TASK STATEMENT:
Print exactly, and only, the lines running from the line containing "What is the approximate midpoint between points G" through the end of the records below.

ENTRIES SHOWN:
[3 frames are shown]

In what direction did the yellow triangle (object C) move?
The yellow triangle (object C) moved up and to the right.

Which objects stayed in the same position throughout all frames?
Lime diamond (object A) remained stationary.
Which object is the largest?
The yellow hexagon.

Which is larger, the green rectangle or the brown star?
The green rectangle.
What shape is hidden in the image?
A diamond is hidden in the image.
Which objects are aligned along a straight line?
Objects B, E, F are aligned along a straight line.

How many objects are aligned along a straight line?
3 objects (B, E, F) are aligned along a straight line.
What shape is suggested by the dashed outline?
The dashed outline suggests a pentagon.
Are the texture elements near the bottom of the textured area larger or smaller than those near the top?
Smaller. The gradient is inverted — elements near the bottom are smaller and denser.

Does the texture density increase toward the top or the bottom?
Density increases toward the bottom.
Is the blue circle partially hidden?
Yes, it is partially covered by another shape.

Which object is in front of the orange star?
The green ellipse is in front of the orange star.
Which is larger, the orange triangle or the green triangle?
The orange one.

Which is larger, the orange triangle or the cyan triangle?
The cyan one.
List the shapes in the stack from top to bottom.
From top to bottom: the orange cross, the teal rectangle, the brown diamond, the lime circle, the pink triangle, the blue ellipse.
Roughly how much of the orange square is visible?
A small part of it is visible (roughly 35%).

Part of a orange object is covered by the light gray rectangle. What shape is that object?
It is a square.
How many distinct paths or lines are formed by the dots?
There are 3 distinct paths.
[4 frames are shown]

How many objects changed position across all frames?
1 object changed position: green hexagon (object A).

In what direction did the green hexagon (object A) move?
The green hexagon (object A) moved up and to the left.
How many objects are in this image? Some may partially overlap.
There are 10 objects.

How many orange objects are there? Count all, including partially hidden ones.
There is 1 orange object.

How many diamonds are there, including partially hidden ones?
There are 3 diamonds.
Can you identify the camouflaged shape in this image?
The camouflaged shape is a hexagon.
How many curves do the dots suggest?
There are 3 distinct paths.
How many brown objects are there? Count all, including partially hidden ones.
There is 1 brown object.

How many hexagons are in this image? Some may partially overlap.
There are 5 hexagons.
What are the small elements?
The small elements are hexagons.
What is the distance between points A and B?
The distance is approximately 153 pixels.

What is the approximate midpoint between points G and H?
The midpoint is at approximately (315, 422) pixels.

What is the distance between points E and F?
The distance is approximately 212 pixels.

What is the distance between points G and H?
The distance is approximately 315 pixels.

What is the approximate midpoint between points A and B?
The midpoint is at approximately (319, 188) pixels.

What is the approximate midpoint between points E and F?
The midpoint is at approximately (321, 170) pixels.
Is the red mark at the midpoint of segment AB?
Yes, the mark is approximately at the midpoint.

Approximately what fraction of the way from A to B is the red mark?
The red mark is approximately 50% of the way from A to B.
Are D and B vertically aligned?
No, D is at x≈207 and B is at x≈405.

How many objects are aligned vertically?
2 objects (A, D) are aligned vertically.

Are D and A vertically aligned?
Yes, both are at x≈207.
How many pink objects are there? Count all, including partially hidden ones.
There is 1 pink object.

CORRECT ANSWER:
What is the approximate midpoint between points G and H?
The midpoint is at approximately (315, 422) pixels.

What is the distance between points E and F?
The distance is approximately 212 pixels.

What is the distance between points G and H?
The distance is approximately 315 pixels.

What is the approximate midpoint between points A and B?
The midpoint is at approximately (319, 188) pixels.

What is the approximate midpoint between points E and F?
The midpoint is at approximately (321, 170) pixels.
Is the red mark at the midpoint of segment AB?
Yes, the mark is approximately at the midpoint.

Approximately what fraction of the way from A to B is the red mark?
The red mark is approximately 50% of the way from A to B.
Are D and B vertically aligned?
No, D is at x≈207 and B is at x≈405.

How many objects are aligned vertically?
2 objects (A, D) are aligned vertically.

Are D and A vertically aligned?
Yes, both are at x≈207.
How many pink objects are there? Count all, including partially hidden ones.
There is 1 pink object.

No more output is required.